* Exercise objective *
Everything from the line containing "How many times larger is square A compared to square B?" through the last line of the records must be returned verbatim, and nothing outside that range.
----- Provided records -----
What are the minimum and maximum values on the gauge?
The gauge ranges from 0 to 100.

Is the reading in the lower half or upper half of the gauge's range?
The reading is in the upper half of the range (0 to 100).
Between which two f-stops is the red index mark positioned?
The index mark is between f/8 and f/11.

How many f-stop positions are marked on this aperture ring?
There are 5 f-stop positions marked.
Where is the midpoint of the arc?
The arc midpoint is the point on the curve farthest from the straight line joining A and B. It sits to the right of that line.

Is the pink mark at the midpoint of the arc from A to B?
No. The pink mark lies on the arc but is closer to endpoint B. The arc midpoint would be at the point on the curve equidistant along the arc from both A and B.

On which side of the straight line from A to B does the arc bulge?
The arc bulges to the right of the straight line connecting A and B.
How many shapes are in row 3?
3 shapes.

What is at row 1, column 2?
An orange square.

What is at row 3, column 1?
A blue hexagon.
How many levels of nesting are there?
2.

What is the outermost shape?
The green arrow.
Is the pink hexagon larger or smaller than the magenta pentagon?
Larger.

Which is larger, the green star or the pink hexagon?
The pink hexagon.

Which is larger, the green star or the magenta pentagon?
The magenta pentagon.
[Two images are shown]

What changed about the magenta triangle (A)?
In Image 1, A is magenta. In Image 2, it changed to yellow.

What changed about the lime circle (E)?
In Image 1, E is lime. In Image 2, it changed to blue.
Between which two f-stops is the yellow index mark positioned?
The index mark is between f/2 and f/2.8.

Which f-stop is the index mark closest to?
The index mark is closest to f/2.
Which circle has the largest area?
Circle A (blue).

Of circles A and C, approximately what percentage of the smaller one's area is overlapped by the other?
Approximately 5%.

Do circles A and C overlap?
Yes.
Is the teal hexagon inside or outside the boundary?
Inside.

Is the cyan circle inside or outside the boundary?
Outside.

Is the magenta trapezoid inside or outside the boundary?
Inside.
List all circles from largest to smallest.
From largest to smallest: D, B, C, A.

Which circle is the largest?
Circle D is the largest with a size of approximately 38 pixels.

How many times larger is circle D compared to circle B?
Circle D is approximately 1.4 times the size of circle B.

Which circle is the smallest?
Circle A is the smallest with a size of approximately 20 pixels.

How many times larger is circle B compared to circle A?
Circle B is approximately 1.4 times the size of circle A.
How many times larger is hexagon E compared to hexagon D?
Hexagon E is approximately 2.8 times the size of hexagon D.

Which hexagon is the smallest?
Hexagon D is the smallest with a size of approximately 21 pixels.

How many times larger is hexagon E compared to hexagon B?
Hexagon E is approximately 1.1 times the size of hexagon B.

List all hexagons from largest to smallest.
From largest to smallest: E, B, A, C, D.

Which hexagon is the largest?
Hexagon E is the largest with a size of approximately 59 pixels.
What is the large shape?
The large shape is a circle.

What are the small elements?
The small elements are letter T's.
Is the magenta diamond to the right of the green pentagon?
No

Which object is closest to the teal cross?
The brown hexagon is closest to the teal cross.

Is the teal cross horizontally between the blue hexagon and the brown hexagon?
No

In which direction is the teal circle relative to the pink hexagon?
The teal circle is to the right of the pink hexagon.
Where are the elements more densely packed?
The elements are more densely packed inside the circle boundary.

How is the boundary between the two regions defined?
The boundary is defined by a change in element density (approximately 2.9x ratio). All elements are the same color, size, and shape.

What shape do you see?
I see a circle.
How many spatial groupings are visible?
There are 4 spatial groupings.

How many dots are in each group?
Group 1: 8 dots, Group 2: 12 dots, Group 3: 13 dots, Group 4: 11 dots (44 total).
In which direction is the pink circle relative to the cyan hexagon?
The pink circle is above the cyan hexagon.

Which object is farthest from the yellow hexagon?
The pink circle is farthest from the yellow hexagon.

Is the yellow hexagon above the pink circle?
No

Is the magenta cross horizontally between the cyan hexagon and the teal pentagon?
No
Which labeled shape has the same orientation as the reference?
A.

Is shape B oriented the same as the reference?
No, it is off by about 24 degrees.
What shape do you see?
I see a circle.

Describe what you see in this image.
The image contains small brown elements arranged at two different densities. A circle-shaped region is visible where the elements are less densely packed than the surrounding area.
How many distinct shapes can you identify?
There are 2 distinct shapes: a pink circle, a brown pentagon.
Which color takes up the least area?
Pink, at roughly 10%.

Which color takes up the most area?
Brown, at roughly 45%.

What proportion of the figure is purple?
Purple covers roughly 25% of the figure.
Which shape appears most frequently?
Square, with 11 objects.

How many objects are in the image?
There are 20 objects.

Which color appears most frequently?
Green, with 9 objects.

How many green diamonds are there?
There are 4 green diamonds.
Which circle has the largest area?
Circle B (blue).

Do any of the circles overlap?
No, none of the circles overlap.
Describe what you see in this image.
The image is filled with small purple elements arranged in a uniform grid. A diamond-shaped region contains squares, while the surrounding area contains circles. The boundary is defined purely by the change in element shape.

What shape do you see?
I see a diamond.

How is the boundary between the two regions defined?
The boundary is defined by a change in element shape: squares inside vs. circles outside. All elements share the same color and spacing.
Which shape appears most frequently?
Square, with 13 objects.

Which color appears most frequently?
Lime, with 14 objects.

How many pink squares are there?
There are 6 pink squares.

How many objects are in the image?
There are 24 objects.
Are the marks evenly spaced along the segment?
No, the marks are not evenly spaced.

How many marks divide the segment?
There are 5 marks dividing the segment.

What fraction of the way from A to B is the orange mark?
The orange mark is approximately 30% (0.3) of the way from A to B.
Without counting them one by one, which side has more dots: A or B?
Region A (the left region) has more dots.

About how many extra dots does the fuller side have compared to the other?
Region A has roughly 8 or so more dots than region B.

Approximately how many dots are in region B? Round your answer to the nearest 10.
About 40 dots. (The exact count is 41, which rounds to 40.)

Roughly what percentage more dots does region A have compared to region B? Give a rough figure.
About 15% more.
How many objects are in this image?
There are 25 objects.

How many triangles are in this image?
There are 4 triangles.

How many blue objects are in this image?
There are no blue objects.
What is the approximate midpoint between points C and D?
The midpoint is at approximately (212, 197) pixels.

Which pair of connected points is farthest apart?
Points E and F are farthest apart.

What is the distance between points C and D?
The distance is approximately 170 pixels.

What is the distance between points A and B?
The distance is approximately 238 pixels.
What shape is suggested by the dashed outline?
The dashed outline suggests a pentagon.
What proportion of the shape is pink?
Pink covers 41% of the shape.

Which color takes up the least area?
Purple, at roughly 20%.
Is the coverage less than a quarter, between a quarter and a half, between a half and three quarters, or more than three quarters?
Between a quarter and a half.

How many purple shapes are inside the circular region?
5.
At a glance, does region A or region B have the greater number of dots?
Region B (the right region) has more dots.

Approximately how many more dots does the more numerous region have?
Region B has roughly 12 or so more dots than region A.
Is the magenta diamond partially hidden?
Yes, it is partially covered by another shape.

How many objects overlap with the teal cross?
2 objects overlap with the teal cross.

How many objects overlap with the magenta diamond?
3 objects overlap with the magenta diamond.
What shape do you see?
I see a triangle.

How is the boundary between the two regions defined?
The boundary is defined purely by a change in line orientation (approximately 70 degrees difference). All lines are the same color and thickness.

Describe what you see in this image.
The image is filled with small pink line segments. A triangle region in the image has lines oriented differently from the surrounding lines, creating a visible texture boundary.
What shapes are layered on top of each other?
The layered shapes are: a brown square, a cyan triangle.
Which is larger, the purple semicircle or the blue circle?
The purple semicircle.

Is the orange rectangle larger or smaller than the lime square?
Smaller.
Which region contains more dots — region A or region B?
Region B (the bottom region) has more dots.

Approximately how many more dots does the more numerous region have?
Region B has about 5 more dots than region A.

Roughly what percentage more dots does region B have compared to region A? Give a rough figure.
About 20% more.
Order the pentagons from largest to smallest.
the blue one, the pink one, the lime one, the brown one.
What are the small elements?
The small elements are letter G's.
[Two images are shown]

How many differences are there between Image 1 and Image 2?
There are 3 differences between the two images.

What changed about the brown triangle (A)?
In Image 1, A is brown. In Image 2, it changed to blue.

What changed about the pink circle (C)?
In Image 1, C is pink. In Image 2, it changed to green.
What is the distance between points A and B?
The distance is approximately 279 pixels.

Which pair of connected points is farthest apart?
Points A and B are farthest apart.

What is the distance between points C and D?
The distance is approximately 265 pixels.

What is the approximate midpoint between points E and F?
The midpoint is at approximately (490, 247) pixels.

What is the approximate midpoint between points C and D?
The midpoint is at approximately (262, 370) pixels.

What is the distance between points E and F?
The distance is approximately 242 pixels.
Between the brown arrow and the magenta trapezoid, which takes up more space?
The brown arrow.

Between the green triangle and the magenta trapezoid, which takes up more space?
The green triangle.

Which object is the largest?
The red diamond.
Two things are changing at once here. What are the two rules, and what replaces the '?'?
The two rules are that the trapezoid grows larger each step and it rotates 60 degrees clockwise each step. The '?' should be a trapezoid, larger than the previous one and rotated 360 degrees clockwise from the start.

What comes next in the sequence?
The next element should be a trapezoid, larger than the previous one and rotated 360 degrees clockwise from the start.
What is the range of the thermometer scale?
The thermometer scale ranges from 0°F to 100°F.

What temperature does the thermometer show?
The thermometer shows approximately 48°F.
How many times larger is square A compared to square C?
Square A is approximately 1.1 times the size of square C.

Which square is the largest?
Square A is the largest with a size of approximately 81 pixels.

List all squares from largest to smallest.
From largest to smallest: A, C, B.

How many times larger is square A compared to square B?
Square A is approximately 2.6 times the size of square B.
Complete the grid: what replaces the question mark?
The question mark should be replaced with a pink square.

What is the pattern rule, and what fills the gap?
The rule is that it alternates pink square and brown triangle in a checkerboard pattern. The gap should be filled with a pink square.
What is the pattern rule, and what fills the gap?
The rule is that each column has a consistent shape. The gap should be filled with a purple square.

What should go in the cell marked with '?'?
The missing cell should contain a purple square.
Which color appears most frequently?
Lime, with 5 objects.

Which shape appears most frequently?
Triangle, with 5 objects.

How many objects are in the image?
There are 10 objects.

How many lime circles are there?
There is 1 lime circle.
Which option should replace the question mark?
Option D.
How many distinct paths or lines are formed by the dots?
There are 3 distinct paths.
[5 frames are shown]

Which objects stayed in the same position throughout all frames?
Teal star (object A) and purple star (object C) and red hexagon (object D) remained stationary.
-----
* Result of this task *
How many times larger is square A compared to square B?
Square A is approximately 2.6 times the size of square B.
Complete the grid: what replaces the question mark?
The question mark should be replaced with a pink square.

What is the pattern rule, and what fills the gap?
The rule is that it alternates pink square and brown triangle in a checkerboard pattern. The gap should be filled with a pink square.
What is the pattern rule, and what fills the gap?
The rule is that each column has a consistent shape. The gap should be filled with a purple square.

What should go in the cell marked with '?'?
The missing cell should contain a purple square.
Which color appears most frequently?
Lime, with 5 objects.

Which shape appears most frequently?
Triangle, with 5 objects.

How many objects are in the image?
There are 10 objects.

How many lime circles are there?
There is 1 lime circle.
Which option should replace the question mark?
Option D.
How many distinct paths or lines are formed by the dots?
There are 3 distinct paths.
[5 frames are shown]

Which objects stayed in the same position throughout all frames?
Teal star (object A) and purple star (object C) and red hexagon (object D) remained stationary.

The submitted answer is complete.